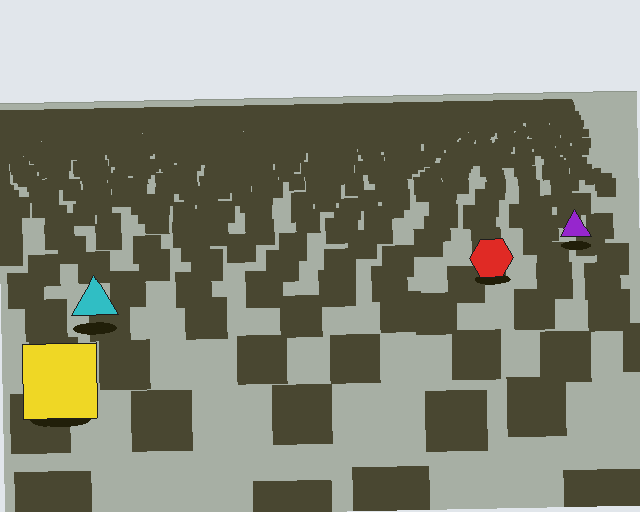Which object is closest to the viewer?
The yellow square is closest. The texture marks near it are larger and more spread out.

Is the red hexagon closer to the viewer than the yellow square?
No. The yellow square is closer — you can tell from the texture gradient: the ground texture is coarser near it.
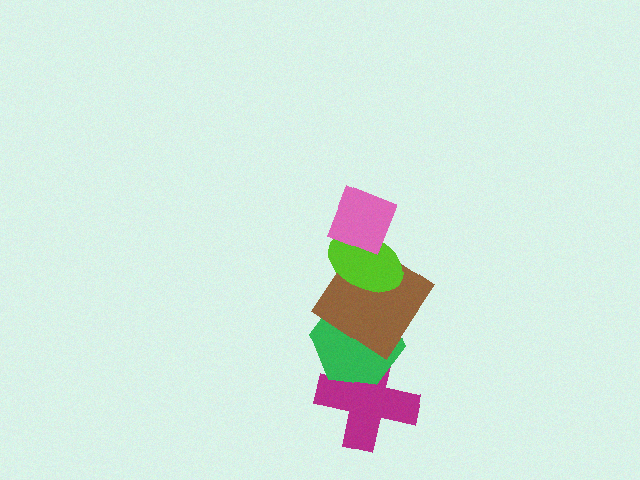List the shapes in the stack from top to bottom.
From top to bottom: the pink diamond, the lime ellipse, the brown diamond, the green hexagon, the magenta cross.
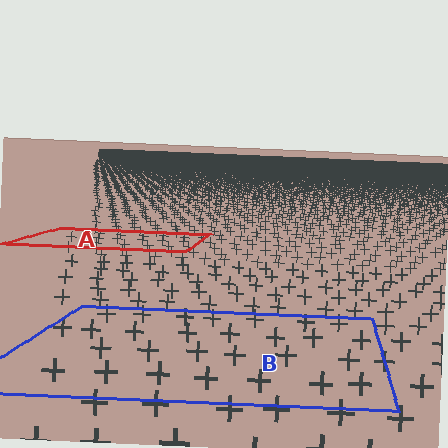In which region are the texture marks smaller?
The texture marks are smaller in region A, because it is farther away.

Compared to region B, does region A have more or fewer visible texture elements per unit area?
Region A has more texture elements per unit area — they are packed more densely because it is farther away.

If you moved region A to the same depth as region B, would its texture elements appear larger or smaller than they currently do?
They would appear larger. At a closer depth, the same texture elements are projected at a bigger on-screen size.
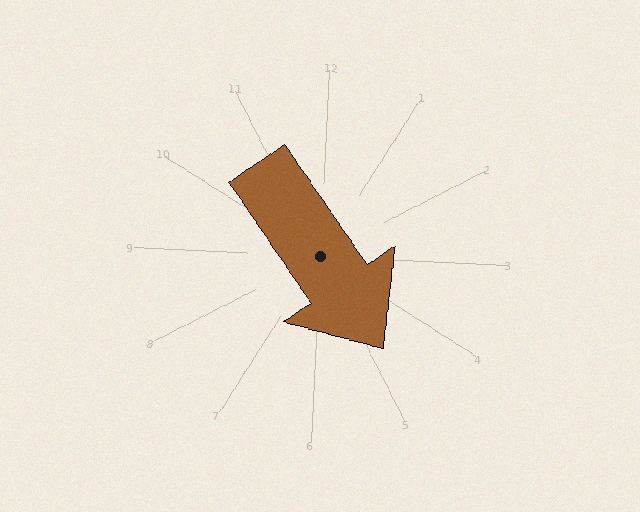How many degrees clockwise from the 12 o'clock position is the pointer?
Approximately 143 degrees.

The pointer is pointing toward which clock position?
Roughly 5 o'clock.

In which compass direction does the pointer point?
Southeast.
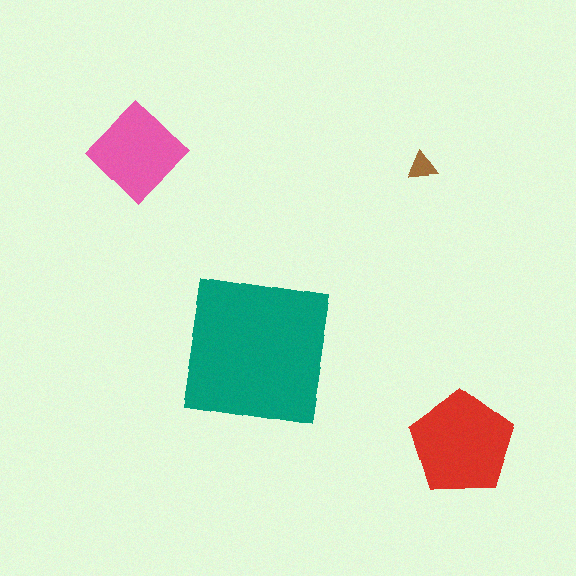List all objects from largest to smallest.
The teal square, the red pentagon, the pink diamond, the brown triangle.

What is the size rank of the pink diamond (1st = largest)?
3rd.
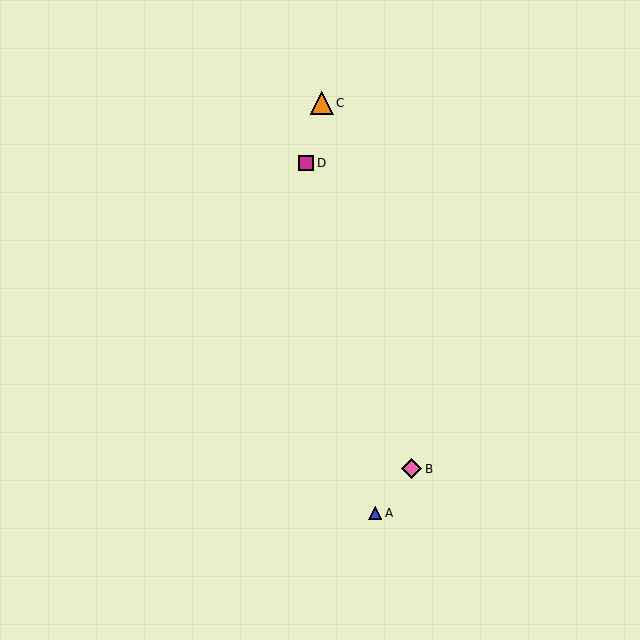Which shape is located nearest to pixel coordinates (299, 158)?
The magenta square (labeled D) at (306, 163) is nearest to that location.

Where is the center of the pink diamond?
The center of the pink diamond is at (412, 469).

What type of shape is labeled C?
Shape C is an orange triangle.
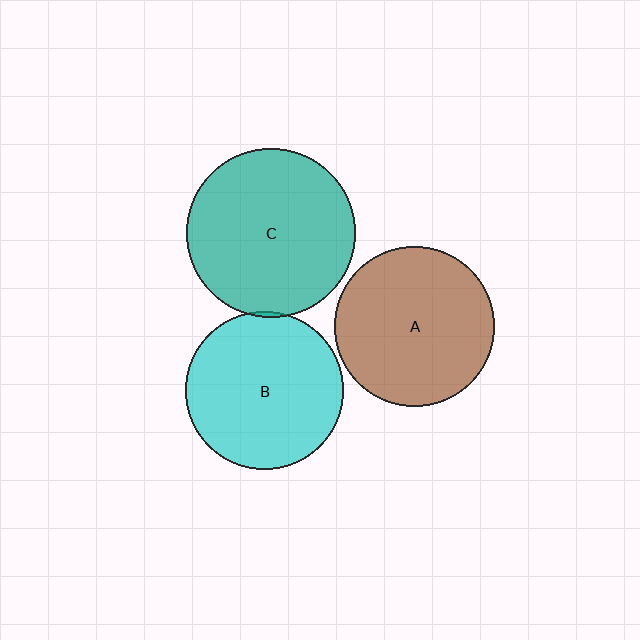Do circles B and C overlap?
Yes.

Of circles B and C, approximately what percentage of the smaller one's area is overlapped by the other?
Approximately 5%.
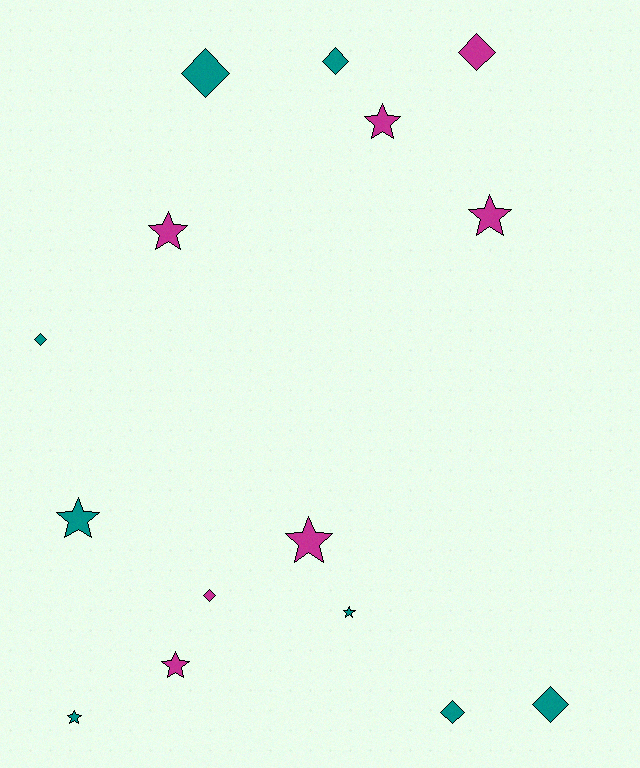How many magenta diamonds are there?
There are 2 magenta diamonds.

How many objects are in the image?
There are 15 objects.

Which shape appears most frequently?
Star, with 8 objects.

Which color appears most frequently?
Teal, with 8 objects.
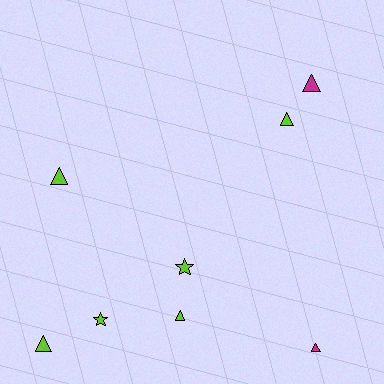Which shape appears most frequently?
Triangle, with 6 objects.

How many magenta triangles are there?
There are 2 magenta triangles.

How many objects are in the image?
There are 8 objects.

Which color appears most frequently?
Lime, with 6 objects.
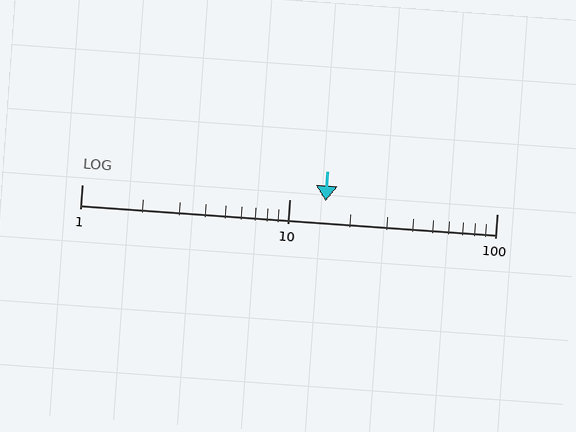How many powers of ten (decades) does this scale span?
The scale spans 2 decades, from 1 to 100.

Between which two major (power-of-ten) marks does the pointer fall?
The pointer is between 10 and 100.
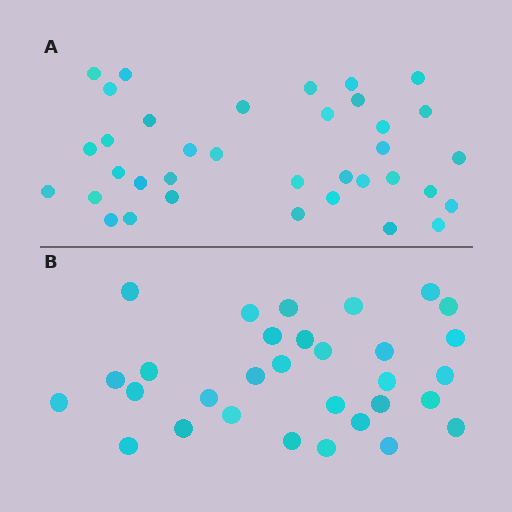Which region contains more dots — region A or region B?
Region A (the top region) has more dots.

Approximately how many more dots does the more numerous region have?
Region A has about 5 more dots than region B.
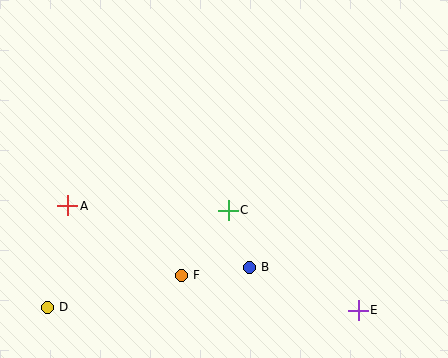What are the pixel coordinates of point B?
Point B is at (249, 267).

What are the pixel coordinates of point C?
Point C is at (228, 210).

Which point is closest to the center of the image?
Point C at (228, 210) is closest to the center.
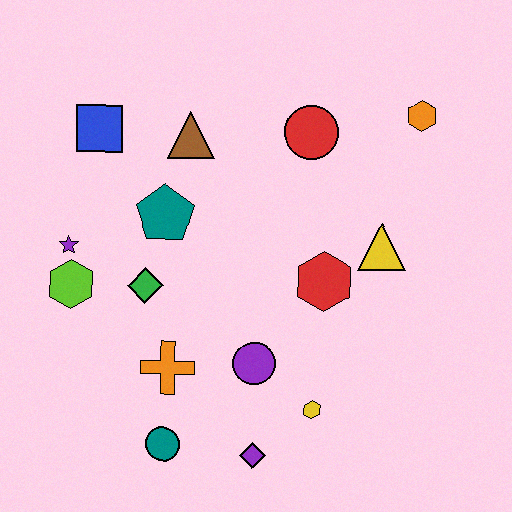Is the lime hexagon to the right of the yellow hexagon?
No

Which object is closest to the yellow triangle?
The red hexagon is closest to the yellow triangle.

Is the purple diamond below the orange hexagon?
Yes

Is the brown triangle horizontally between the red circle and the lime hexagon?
Yes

AIM OF THE EXERCISE ->
The data above needs to be retyped exactly, with the images left out.

WRITTEN ANSWER ->
Which object is closest to the viewer?
The yellow square is closest. The texture marks near it are larger and more spread out.

Is the red hexagon closer to the viewer than the yellow square?
No. The yellow square is closer — you can tell from the texture gradient: the ground texture is coarser near it.
List the shapes in the stack from top to bottom.
From top to bottom: the pink diamond, the lime ellipse, the brown diamond, the green hexagon, the magenta cross.
In which region are the texture marks smaller?
The texture marks are smaller in region A, because it is farther away.

Compared to region B, does region A have more or fewer visible texture elements per unit area?
Region A has more texture elements per unit area — they are packed more densely because it is farther away.

If you moved region A to the same depth as region B, would its texture elements appear larger or smaller than they currently do?
They would appear larger. At a closer depth, the same texture elements are projected at a bigger on-screen size.
How many degrees clockwise from the 12 o'clock position is the pointer?
Approximately 143 degrees.

The pointer is pointing toward which clock position?
Roughly 5 o'clock.

In which compass direction does the pointer point?
Southeast.
List all objects from largest to smallest.
The teal square, the red pentagon, the pink diamond, the brown triangle.

What is the size rank of the pink diamond (1st = largest)?
3rd.
Which shape is located nearest to pixel coordinates (299, 158)?
The magenta square (labeled D) at (306, 163) is nearest to that location.

Where is the center of the pink diamond?
The center of the pink diamond is at (412, 469).

What type of shape is labeled C?
Shape C is an orange triangle.
Do circles B and C overlap?
Yes.

Of circles B and C, approximately what percentage of the smaller one's area is overlapped by the other?
Approximately 5%.
How many magenta diamonds are there?
There are 2 magenta diamonds.

How many objects are in the image?
There are 15 objects.

Which shape appears most frequently?
Star, with 8 objects.

Which color appears most frequently?
Teal, with 8 objects.
Which shape appears most frequently?
Triangle, with 6 objects.

How many magenta triangles are there?
There are 2 magenta triangles.

How many objects are in the image?
There are 8 objects.

Which color appears most frequently?
Lime, with 6 objects.
How many powers of ten (decades) does this scale span?
The scale spans 2 decades, from 1 to 100.

Between which two major (power-of-ten) marks does the pointer fall?
The pointer is between 10 and 100.
Which region contains more dots — region A or region B?
Region A (the top region) has more dots.

Approximately how many more dots does the more numerous region have?
Region A has about 5 more dots than region B.
What are the pixel coordinates of point B?
Point B is at (249, 267).

What are the pixel coordinates of point C?
Point C is at (228, 210).

Which point is closest to the center of the image?
Point C at (228, 210) is closest to the center.
Is the lime hexagon to the right of the yellow hexagon?
No

Which object is closest to the yellow triangle?
The red hexagon is closest to the yellow triangle.

Is the purple diamond below the orange hexagon?
Yes

Is the brown triangle horizontally between the red circle and the lime hexagon?
Yes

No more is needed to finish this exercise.